▶ **DO THIS**
Exclude the pictures, then copy all remaining records exactly.

-- Start EXTRACTED RECORDS --

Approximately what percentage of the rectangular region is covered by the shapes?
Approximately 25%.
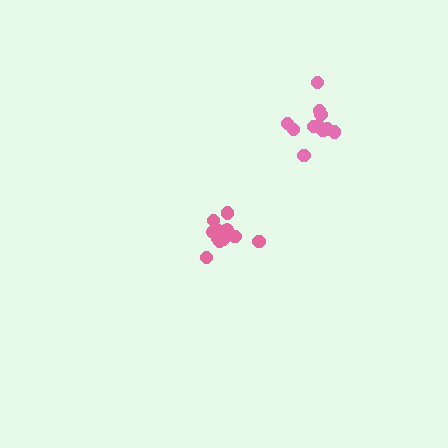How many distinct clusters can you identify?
There are 2 distinct clusters.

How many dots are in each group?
Group 1: 11 dots, Group 2: 11 dots (22 total).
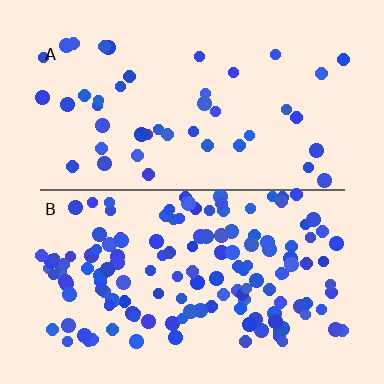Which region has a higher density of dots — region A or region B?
B (the bottom).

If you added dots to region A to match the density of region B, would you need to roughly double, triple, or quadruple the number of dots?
Approximately triple.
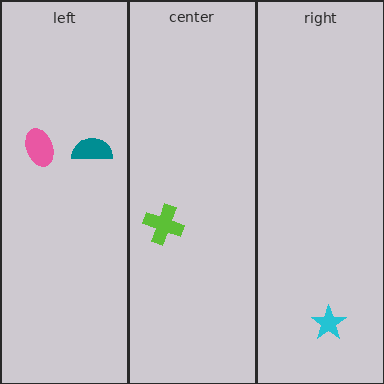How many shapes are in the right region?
1.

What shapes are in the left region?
The pink ellipse, the teal semicircle.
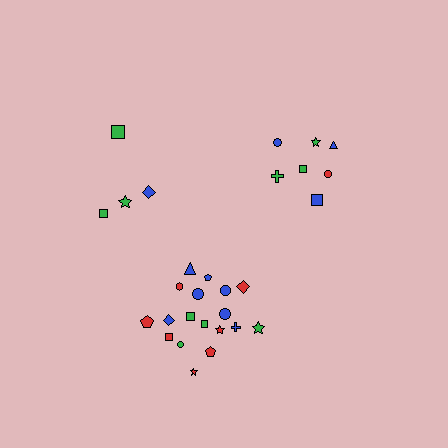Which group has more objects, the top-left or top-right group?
The top-right group.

-- End EXTRACTED RECORDS --

▶ **EXPECTED OUTPUT**
Approximately what percentage of the rectangular region is covered by the shapes?
Approximately 25%.
How many distinct clusters can you identify?
There are 2 distinct clusters.

How many dots are in each group?
Group 1: 11 dots, Group 2: 11 dots (22 total).
Which region has a higher density of dots — region A or region B?
B (the bottom).

If you added dots to region A to match the density of region B, would you need to roughly double, triple, or quadruple the number of dots?
Approximately triple.
How many shapes are in the right region?
1.

What shapes are in the left region?
The pink ellipse, the teal semicircle.
Which group has more objects, the top-left or top-right group?
The top-right group.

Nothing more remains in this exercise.